● **Prompt**
Once the pictures are removed, restate the data below word for word.

##### Input data #####

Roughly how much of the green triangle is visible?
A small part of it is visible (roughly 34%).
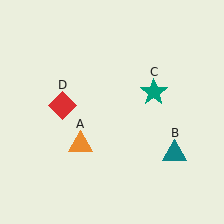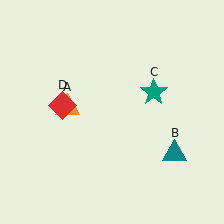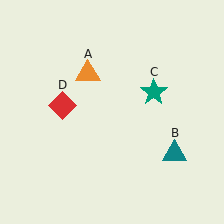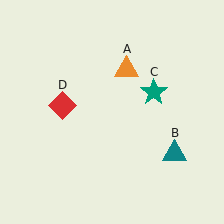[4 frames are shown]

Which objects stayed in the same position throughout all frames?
Teal triangle (object B) and teal star (object C) and red diamond (object D) remained stationary.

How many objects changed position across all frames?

#####

● **Answer to this problem**
Roughly how much of the green triangle is visible?
A small part of it is visible (roughly 34%).
[4 frames are shown]

Which objects stayed in the same position throughout all frames?
Teal triangle (object B) and teal star (object C) and red diamond (object D) remained stationary.

How many objects changed position across all frames?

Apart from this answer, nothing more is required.